**TASK**
Quote exactly the lines between the line containing "How many objects are in this image?" and the line containing "What are the grid coordinates of point C?", counting those two lines as part of the range. Leave the rest out.

**EXTRACTED ENTRIES**

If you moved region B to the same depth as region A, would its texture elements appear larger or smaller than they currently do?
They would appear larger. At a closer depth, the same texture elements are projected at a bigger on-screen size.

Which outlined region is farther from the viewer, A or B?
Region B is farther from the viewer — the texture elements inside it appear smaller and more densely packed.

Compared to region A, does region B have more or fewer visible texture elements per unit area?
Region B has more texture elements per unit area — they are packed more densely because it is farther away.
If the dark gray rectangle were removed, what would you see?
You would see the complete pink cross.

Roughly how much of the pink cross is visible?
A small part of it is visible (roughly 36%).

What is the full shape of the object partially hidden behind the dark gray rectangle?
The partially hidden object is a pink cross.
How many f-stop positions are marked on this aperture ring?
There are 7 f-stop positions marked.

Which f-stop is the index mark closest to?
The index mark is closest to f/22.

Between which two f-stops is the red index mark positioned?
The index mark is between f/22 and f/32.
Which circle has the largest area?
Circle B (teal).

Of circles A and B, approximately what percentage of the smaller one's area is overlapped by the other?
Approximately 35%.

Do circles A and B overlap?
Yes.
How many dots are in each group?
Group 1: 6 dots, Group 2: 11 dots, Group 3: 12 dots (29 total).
==
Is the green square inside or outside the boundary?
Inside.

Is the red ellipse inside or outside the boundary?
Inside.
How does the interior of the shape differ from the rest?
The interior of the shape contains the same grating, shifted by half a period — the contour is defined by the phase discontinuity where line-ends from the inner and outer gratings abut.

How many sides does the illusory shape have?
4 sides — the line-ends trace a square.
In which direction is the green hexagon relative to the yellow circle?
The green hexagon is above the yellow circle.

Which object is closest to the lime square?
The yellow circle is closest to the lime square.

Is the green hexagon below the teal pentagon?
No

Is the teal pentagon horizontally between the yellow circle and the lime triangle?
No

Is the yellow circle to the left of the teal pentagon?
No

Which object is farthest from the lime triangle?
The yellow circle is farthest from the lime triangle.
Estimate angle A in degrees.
* * *
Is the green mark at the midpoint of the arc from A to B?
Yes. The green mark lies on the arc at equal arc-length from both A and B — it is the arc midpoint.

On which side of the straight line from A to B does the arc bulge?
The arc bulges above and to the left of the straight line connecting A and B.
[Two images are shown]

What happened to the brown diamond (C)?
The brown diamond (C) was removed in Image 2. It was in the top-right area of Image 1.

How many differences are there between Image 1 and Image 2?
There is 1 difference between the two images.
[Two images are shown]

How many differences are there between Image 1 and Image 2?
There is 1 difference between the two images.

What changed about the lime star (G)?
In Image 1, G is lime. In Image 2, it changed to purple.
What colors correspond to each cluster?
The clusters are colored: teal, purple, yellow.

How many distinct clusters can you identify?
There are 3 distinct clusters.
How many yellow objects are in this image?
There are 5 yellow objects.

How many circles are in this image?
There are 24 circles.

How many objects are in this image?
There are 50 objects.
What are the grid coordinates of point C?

**RESPONSE TO THE EXERCISE**
How many objects are in this image?
There are 50 objects.
What are the grid coordinates of point C?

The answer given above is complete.